**Basic figure question records:**
***

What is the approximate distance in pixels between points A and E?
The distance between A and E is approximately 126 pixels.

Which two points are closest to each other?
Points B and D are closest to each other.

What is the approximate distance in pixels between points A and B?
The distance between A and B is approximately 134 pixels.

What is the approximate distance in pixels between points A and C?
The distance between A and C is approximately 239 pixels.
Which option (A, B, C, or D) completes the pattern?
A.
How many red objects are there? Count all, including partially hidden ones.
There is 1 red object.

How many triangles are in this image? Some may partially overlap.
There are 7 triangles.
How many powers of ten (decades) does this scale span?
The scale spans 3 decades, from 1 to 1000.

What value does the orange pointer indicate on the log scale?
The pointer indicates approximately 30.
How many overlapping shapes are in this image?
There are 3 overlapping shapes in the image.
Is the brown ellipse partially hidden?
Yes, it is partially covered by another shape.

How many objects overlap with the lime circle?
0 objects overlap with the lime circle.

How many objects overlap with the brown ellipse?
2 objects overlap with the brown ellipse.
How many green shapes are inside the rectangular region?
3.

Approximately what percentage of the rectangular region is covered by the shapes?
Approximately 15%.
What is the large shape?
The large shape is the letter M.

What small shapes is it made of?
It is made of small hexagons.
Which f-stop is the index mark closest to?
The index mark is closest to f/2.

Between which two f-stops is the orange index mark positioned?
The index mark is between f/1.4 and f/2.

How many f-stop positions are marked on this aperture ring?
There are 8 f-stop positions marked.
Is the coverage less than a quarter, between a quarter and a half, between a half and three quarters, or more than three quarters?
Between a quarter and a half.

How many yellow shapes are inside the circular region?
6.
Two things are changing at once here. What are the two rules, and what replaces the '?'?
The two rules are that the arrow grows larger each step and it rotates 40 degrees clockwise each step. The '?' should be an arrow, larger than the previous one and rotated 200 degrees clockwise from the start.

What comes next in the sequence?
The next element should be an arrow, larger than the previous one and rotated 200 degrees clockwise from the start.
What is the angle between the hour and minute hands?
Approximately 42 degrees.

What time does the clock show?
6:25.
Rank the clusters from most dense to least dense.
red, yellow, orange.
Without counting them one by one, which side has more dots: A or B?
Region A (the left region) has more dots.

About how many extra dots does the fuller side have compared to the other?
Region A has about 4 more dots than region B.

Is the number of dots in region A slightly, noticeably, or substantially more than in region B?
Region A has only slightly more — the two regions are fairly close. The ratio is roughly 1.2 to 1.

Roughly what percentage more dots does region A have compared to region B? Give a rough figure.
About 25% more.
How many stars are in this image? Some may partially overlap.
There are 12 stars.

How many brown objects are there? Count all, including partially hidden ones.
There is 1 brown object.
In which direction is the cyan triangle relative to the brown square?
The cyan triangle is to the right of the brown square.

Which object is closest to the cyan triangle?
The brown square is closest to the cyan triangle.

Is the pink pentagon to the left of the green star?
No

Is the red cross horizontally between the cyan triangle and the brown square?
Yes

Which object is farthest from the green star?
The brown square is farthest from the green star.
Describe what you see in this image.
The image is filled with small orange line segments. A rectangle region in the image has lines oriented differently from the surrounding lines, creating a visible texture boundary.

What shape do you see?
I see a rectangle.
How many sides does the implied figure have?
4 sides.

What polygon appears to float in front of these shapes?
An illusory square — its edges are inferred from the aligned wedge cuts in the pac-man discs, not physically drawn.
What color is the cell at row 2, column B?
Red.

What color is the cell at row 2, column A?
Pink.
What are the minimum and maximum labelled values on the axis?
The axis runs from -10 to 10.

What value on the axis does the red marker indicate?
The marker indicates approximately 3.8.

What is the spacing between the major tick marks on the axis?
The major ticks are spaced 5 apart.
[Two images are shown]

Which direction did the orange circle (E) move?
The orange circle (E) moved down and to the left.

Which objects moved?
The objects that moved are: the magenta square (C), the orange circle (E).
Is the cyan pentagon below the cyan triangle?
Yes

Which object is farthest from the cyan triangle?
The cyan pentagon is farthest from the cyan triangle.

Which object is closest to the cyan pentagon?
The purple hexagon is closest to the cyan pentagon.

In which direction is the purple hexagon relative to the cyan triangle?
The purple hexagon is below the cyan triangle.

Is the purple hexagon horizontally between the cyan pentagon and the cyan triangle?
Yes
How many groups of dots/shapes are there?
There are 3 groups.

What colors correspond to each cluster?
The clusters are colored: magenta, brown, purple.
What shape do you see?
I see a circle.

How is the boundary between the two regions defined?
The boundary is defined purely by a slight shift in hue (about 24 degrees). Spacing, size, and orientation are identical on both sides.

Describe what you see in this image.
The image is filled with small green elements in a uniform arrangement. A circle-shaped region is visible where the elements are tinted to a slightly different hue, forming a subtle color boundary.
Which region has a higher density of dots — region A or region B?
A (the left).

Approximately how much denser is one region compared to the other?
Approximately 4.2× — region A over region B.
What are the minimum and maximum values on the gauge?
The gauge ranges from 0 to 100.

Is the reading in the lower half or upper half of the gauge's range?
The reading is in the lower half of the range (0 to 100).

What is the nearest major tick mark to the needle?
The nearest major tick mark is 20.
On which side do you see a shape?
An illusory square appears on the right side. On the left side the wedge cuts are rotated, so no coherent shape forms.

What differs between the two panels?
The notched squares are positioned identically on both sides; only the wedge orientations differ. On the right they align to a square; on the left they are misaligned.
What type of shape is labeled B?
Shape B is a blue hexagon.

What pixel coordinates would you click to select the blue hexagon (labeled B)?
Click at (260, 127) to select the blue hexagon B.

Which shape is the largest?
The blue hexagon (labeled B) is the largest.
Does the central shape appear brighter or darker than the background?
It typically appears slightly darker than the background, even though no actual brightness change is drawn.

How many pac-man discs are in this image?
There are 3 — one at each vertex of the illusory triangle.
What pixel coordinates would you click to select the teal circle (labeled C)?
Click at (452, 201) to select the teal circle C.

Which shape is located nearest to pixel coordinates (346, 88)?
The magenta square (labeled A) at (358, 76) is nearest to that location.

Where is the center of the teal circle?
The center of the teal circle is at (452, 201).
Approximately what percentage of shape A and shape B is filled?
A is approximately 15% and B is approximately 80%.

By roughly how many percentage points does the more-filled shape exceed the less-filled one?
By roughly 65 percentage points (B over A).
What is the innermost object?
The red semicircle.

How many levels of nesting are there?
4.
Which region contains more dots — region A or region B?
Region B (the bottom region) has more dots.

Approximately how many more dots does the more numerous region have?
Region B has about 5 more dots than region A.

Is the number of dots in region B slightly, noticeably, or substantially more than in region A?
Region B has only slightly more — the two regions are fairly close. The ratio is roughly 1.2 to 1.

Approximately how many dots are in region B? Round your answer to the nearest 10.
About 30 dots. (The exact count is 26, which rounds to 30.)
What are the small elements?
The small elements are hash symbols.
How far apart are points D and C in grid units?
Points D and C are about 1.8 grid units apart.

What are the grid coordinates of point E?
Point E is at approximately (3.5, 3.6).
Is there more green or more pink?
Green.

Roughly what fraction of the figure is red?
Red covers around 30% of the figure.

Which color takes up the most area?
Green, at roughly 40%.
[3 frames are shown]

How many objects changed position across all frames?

***

**Objective:** Report each line in the data that holds the word "shown".

**Complete answer:**
[Two images are shown]
[3 frames are shown]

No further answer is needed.